Instruction — Below, find the line containing "Is the yellow triangle horizontally" and the line containing "[4 frames are shown]"; reproduce exactly those two and every line between them, omitting pictures.
++++ Supplied data
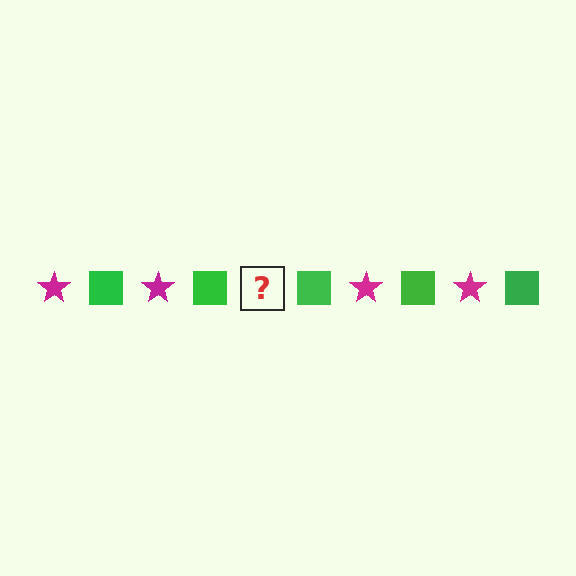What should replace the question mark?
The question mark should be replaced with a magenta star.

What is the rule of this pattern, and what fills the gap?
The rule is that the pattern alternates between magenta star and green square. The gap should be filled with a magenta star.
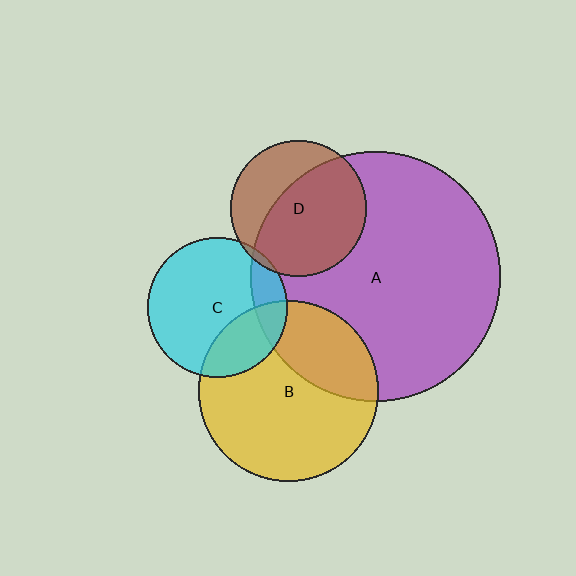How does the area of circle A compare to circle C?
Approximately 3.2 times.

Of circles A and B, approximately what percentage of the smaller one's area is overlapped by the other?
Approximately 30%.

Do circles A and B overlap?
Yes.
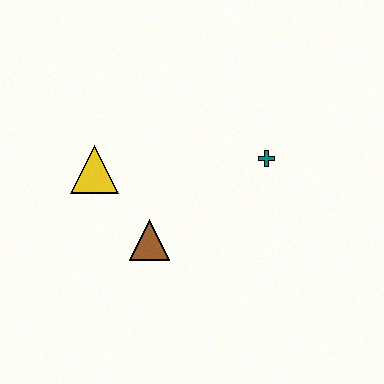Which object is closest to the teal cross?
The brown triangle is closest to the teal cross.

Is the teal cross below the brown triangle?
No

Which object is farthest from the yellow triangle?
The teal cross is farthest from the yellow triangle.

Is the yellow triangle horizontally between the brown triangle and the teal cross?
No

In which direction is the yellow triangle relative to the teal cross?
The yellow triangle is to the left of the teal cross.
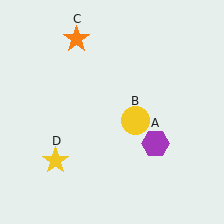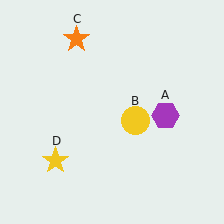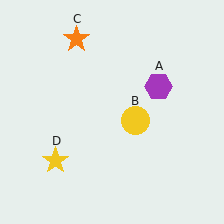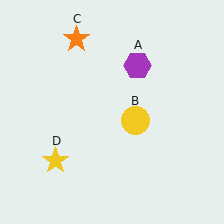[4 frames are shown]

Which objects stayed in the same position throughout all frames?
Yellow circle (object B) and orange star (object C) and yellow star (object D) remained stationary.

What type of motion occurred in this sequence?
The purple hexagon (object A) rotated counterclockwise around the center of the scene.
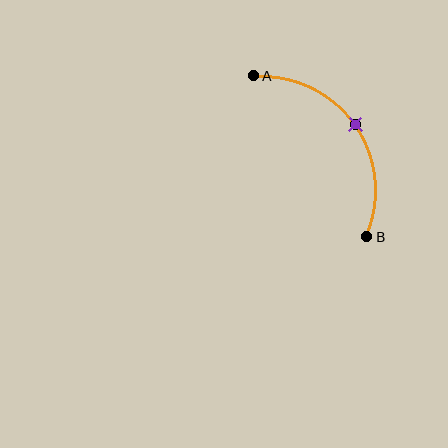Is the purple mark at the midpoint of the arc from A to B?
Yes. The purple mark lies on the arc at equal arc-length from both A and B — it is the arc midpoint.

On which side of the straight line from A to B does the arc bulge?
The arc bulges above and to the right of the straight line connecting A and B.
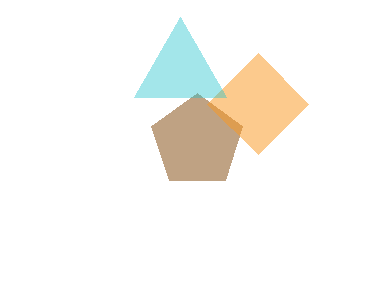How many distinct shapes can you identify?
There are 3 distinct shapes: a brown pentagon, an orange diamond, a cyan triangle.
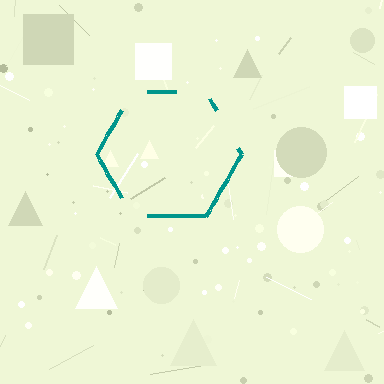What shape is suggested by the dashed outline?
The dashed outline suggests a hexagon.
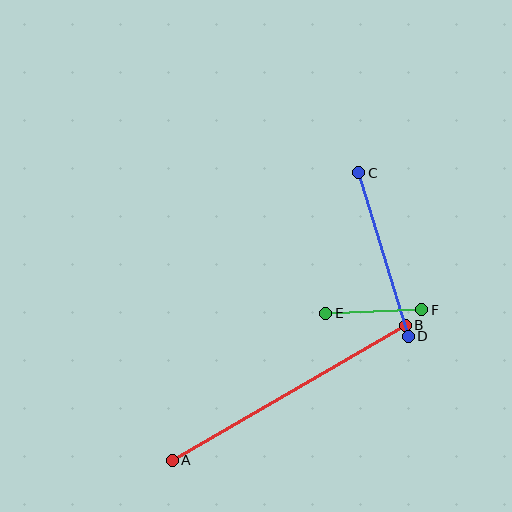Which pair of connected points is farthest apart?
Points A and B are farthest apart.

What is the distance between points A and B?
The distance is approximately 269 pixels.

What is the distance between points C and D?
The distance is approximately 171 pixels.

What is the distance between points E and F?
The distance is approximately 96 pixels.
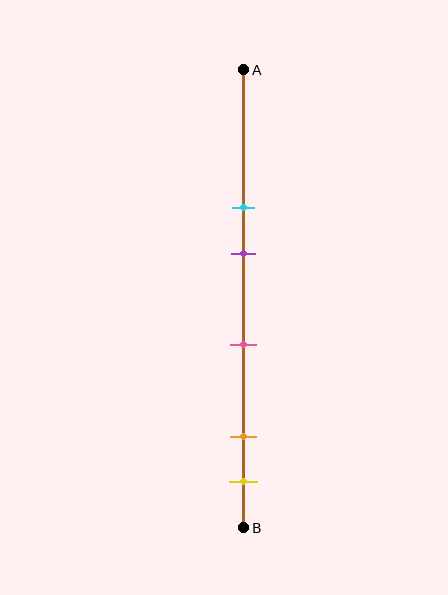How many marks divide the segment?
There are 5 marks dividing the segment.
++++++++
++++ Supplied data
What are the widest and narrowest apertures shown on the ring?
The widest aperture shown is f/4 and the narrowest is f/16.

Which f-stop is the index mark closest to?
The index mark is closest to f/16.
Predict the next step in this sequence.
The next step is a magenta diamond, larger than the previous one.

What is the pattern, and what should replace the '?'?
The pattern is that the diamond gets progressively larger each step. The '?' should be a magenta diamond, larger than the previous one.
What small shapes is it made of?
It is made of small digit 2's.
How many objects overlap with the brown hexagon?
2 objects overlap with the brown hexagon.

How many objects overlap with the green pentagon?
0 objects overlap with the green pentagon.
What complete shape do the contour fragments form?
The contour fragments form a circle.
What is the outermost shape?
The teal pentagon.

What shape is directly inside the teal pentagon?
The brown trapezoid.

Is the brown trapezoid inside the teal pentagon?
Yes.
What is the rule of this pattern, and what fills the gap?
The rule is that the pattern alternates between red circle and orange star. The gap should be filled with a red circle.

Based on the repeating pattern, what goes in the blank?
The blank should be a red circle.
++++++++
Output for this exercise —
Is the yellow triangle horizontally between the brown triangle and the teal cross?
No

In which direction is the yellow triangle relative to the teal cross?
The yellow triangle is to the left of the teal cross.
[4 frames are shown]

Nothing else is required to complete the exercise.